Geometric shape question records
******************************
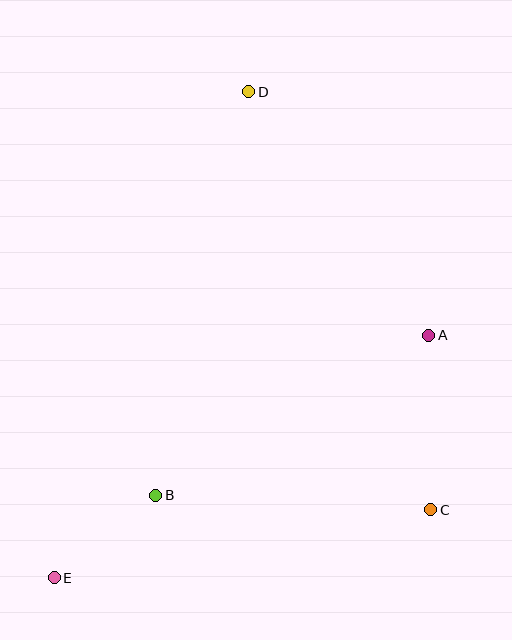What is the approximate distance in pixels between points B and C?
The distance between B and C is approximately 275 pixels.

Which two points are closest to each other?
Points B and E are closest to each other.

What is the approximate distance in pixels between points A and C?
The distance between A and C is approximately 174 pixels.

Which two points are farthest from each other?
Points D and E are farthest from each other.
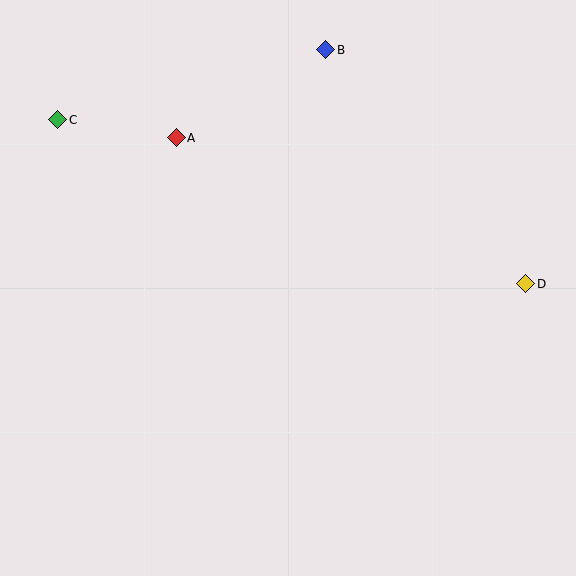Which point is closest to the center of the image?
Point A at (176, 138) is closest to the center.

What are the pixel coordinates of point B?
Point B is at (326, 50).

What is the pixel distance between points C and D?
The distance between C and D is 495 pixels.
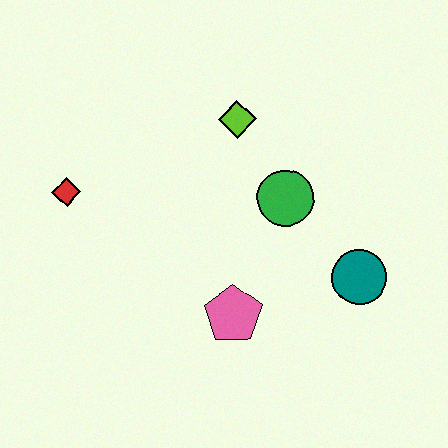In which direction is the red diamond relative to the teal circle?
The red diamond is to the left of the teal circle.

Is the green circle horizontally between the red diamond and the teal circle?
Yes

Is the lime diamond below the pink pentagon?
No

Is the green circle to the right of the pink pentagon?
Yes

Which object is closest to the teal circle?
The green circle is closest to the teal circle.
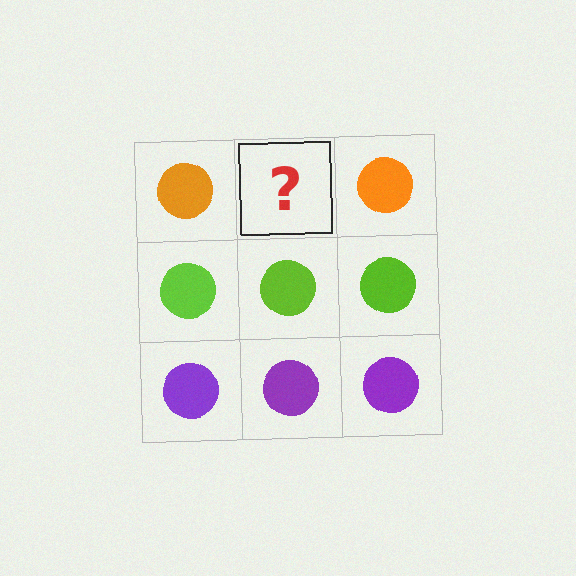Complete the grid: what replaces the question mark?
The question mark should be replaced with an orange circle.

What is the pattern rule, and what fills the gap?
The rule is that each row has a consistent color. The gap should be filled with an orange circle.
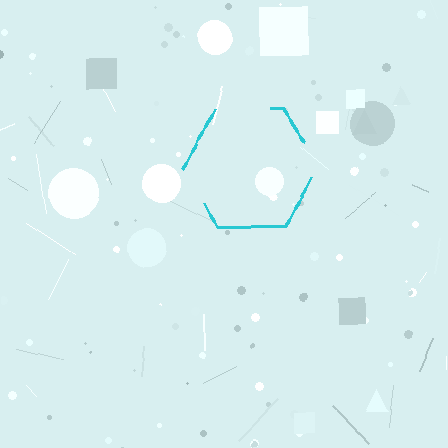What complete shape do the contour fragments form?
The contour fragments form a hexagon.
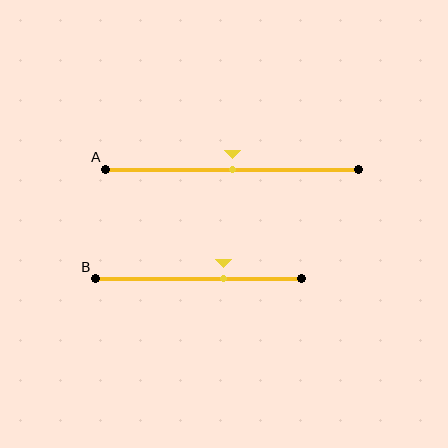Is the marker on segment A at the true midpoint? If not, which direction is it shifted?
Yes, the marker on segment A is at the true midpoint.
******************************
EXERCISE: Omit every picture, then repeat the remaining data exactly as it appears above.

SOLUTION FOR THIS PROBLEM:
What is the approximate distance in pixels between points B and C?
The distance between B and C is approximately 275 pixels.

Which two points are closest to each other?
Points B and E are closest to each other.

What is the approximate distance in pixels between points A and C?
The distance between A and C is approximately 174 pixels.

Which two points are farthest from each other?
Points D and E are farthest from each other.
Which point is closest to the center of the image?
Point A at (176, 138) is closest to the center.

What are the pixel coordinates of point B?
Point B is at (326, 50).

What is the pixel distance between points C and D?
The distance between C and D is 495 pixels.
In which direction is the red diamond relative to the teal circle?
The red diamond is to the left of the teal circle.

Is the green circle horizontally between the red diamond and the teal circle?
Yes

Is the lime diamond below the pink pentagon?
No

Is the green circle to the right of the pink pentagon?
Yes

Which object is closest to the teal circle?
The green circle is closest to the teal circle.
Complete the grid: what replaces the question mark?
The question mark should be replaced with an orange circle.

What is the pattern rule, and what fills the gap?
The rule is that each row has a consistent color. The gap should be filled with an orange circle.
What complete shape do the contour fragments form?
The contour fragments form a hexagon.
Is the marker on segment A at the true midpoint? If not, which direction is it shifted?
Yes, the marker on segment A is at the true midpoint.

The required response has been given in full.